• **EXERCISE BRIEF**
Locate "Are the marks" in the data below, then output the line it is on and all following lines through the last, word for word. Skip any pictures.

• **RECORD LIST**

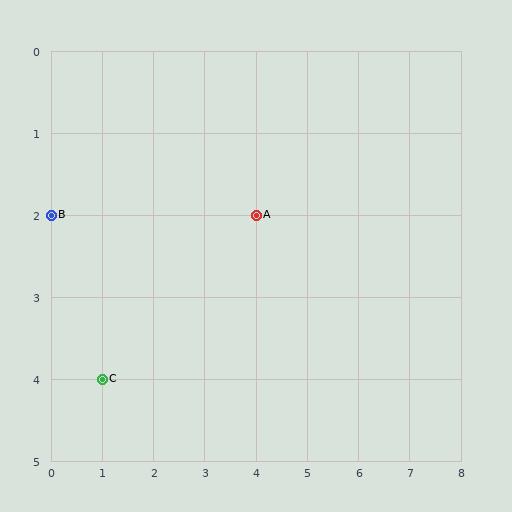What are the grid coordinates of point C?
Point C is at grid coordinates (1, 4).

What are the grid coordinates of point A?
Point A is at grid coordinates (4, 2).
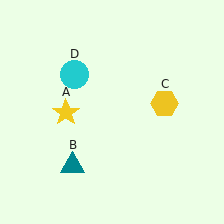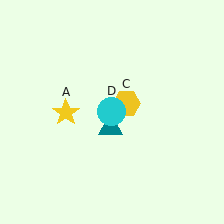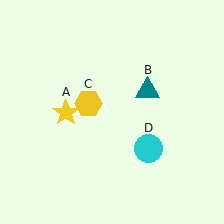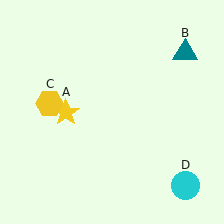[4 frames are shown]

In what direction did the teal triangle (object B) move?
The teal triangle (object B) moved up and to the right.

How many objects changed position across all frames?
3 objects changed position: teal triangle (object B), yellow hexagon (object C), cyan circle (object D).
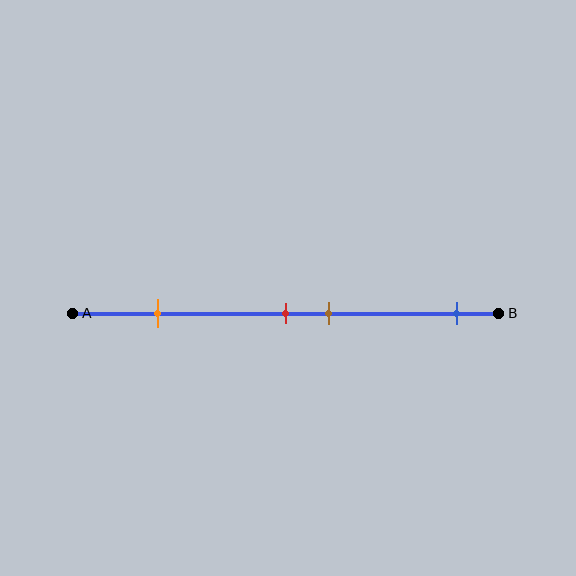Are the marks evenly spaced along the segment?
No, the marks are not evenly spaced.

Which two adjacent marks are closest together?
The red and brown marks are the closest adjacent pair.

• **ANSWER TO THIS PROBLEM**
Are the marks evenly spaced along the segment?
No, the marks are not evenly spaced.

Which two adjacent marks are closest together?
The red and brown marks are the closest adjacent pair.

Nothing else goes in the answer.